+++ Working data +++

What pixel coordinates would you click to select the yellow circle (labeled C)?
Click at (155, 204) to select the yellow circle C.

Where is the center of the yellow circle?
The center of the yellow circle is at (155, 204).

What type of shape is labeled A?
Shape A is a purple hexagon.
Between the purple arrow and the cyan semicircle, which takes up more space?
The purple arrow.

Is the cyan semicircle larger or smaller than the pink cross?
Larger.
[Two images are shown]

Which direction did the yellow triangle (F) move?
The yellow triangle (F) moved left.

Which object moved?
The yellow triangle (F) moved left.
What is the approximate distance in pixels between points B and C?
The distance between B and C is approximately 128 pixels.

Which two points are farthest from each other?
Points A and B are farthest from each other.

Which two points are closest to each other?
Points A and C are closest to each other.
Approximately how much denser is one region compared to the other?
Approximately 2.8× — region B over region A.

+++
+++ Working data +++

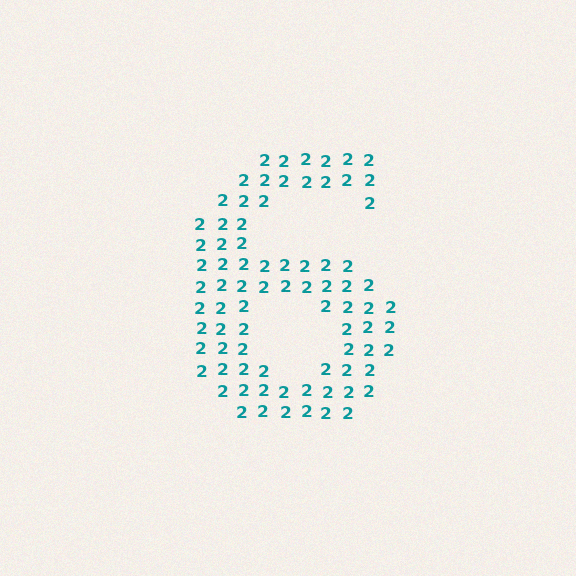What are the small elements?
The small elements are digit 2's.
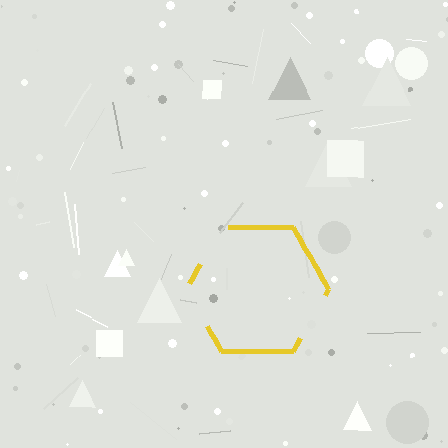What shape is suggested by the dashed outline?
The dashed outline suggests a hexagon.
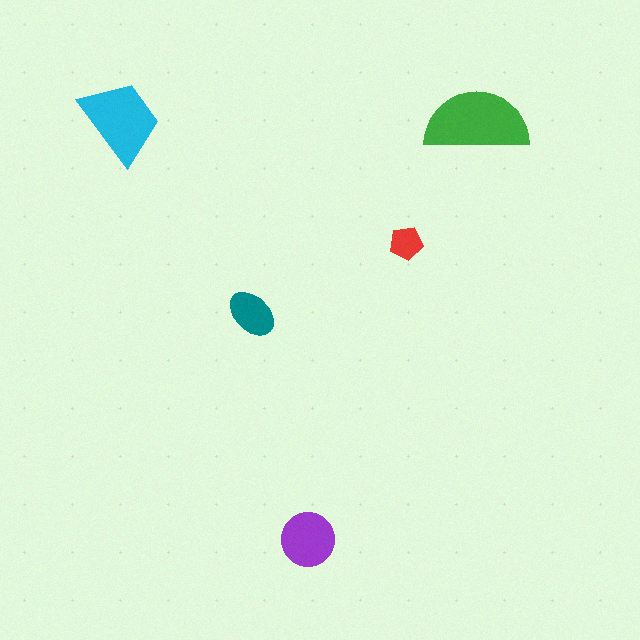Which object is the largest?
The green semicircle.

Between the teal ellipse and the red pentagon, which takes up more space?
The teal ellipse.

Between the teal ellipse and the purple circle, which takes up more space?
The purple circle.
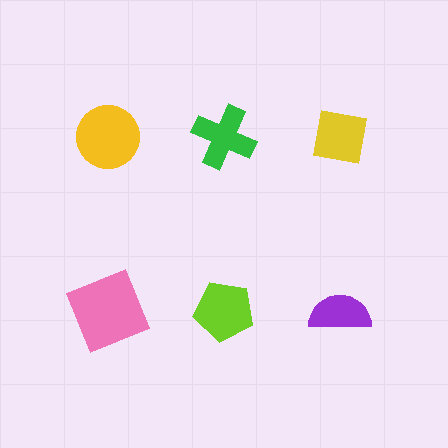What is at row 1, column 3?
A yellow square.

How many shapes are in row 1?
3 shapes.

+++

▸ **Direction**
Your task is to quote exactly the lines beginning with the one that contains "What type of shape is labeled A?" and ending with the one that contains "[Two images are shown]", with nothing left out or added.

▸ **The result**
What type of shape is labeled A?
Shape A is a purple hexagon.
Between the purple arrow and the cyan semicircle, which takes up more space?
The purple arrow.

Is the cyan semicircle larger or smaller than the pink cross?
Larger.
[Two images are shown]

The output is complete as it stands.